>> Begin

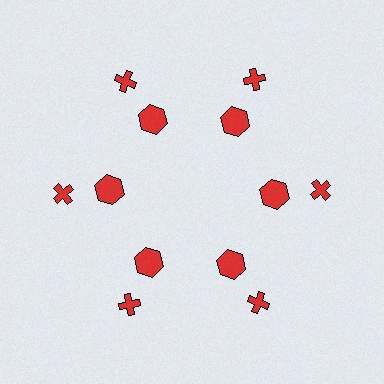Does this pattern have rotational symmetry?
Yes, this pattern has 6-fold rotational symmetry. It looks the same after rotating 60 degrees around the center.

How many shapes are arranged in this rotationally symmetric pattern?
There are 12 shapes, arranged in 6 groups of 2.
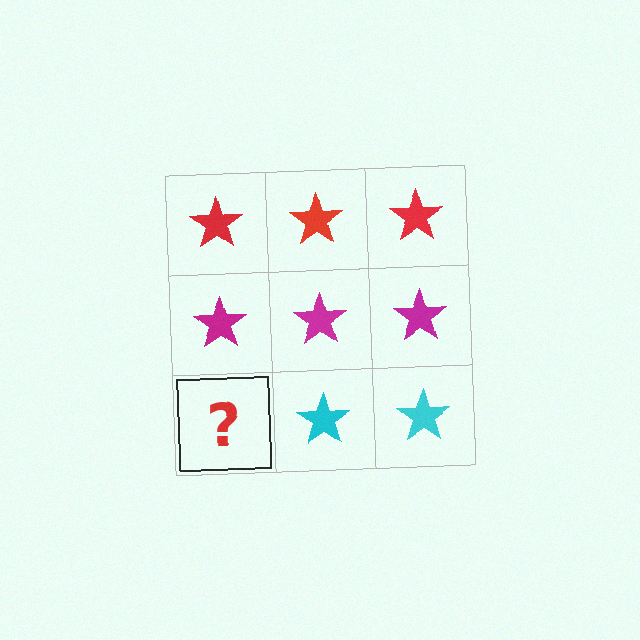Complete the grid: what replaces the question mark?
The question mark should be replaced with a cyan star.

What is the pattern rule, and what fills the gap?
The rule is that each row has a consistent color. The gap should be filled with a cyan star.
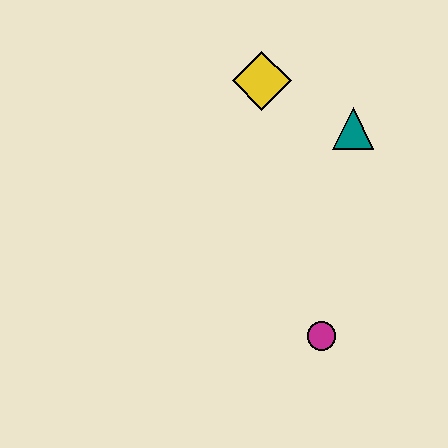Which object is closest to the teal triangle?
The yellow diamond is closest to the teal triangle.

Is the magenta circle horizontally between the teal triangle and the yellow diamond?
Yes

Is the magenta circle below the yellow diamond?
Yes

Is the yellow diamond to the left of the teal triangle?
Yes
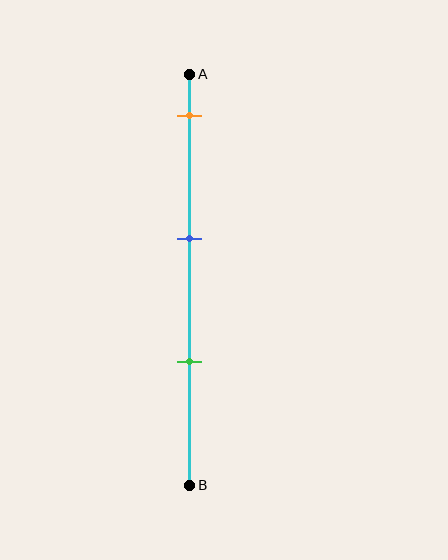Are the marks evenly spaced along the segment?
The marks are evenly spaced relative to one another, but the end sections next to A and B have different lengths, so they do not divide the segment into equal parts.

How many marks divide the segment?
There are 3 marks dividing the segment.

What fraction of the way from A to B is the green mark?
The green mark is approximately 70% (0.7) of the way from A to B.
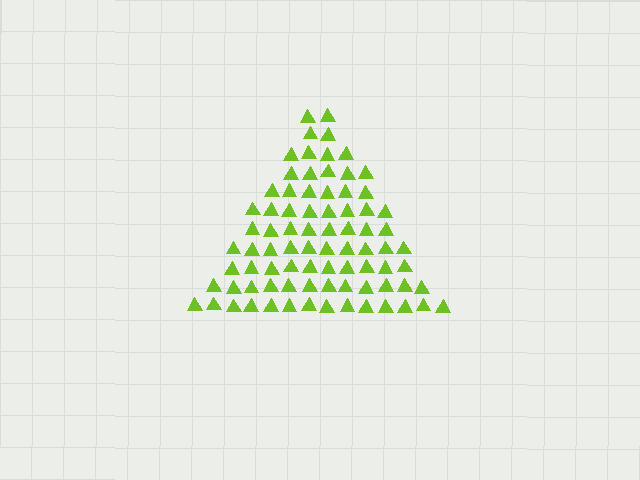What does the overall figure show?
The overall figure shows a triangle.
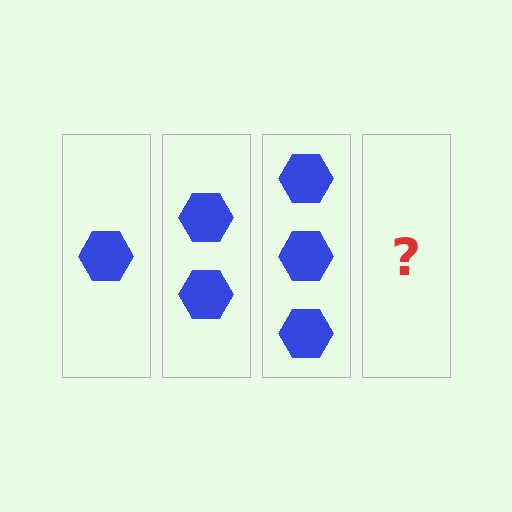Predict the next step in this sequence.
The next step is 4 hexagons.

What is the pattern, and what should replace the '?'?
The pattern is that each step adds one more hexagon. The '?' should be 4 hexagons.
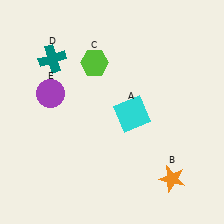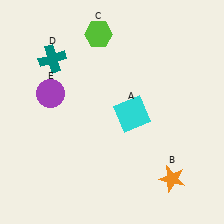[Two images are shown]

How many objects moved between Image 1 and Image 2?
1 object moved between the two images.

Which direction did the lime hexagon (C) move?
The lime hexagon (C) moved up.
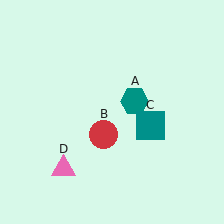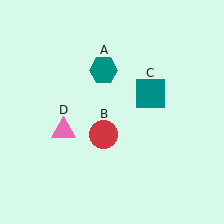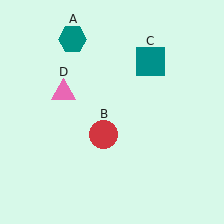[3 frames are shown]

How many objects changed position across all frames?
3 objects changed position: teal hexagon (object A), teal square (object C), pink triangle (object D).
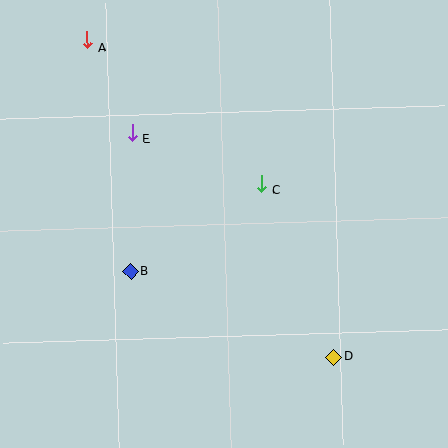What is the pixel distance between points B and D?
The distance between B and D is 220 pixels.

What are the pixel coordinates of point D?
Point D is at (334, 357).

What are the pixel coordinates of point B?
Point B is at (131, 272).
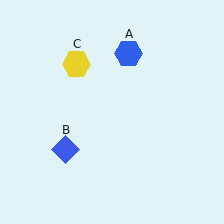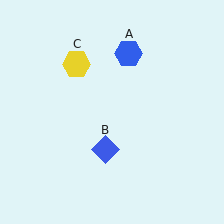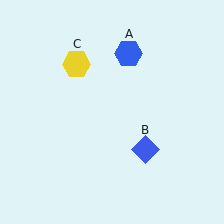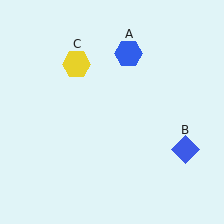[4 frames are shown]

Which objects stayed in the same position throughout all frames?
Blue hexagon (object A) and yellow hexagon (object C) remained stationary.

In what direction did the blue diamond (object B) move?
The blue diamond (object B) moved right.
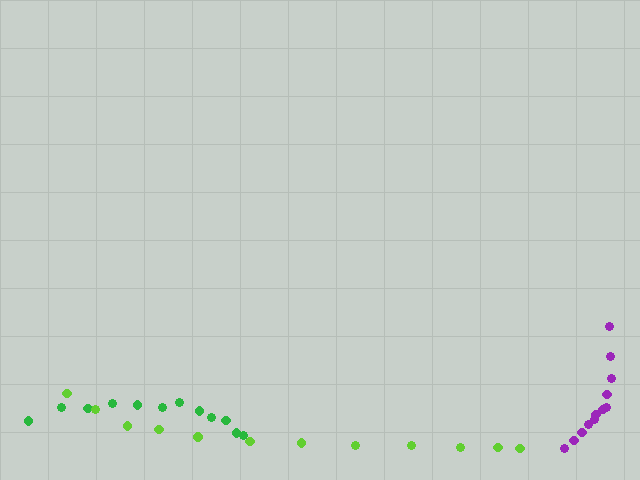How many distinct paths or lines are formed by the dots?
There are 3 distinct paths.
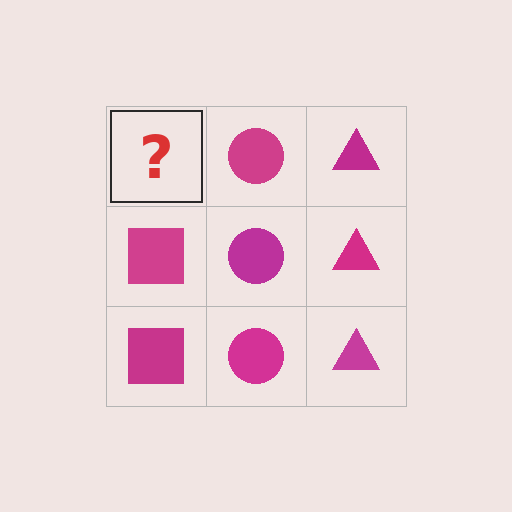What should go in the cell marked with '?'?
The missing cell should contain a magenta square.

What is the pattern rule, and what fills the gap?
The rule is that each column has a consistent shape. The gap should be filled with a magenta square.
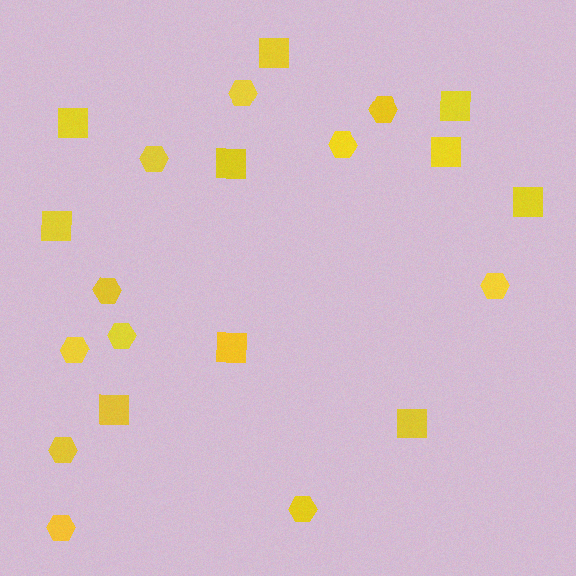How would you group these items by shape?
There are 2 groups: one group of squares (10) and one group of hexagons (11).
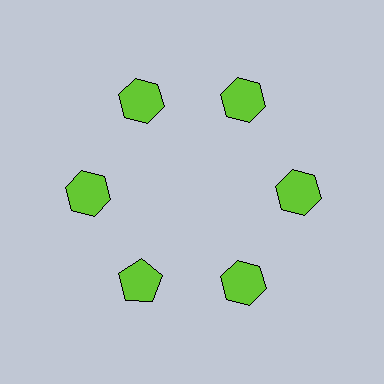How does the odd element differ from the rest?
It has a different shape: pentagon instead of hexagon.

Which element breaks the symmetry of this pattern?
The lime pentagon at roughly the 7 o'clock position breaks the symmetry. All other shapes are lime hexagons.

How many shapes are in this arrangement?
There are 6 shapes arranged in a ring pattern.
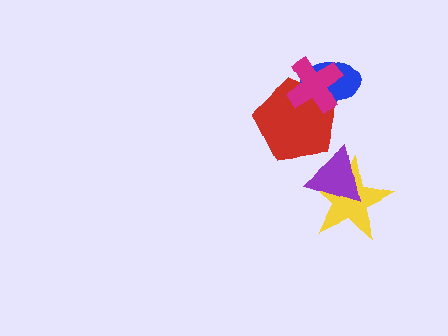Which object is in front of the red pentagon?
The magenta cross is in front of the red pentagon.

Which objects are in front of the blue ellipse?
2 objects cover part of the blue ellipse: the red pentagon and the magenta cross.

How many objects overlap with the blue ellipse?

>> End
>> Begin

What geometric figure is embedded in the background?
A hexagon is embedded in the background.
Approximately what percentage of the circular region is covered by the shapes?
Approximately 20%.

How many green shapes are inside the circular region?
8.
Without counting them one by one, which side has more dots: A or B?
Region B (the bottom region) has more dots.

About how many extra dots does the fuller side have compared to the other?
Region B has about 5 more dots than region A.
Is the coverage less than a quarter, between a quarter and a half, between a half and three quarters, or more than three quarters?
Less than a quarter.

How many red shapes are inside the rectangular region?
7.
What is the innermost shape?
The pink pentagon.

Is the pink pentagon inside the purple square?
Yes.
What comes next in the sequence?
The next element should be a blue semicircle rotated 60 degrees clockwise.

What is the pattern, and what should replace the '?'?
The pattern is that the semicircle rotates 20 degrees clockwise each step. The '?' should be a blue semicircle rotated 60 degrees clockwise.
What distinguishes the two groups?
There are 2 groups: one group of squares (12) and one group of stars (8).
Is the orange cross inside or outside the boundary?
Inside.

>> End

--- BRIEF ---
Above are some records. Reproduce the lines from the one with "How many distinct" down to the one with "How many objects overlap", keeping both, and leave every picture out.

--- EXERCISE RESULT ---
How many distinct paths or lines are formed by the dots?
There are 3 distinct paths.
What should go in the cell marked with '?'?
The missing cell should contain a magenta square.

What is the pattern rule, and what fills the gap?
The rule is that each column has a consistent shape. The gap should be filled with a magenta square.
How would you group these items by shape?
There are 2 groups: one group of squares (10) and one group of hexagons (11).
How does the odd element differ from the rest?
It has a different shape: pentagon instead of hexagon.

Which element breaks the symmetry of this pattern?
The lime pentagon at roughly the 7 o'clock position breaks the symmetry. All other shapes are lime hexagons.

How many shapes are in this arrangement?
There are 6 shapes arranged in a ring pattern.
Which object is in front of the red pentagon?
The magenta cross is in front of the red pentagon.

Which objects are in front of the blue ellipse?
2 objects cover part of the blue ellipse: the red pentagon and the magenta cross.

How many objects overlap with the blue ellipse?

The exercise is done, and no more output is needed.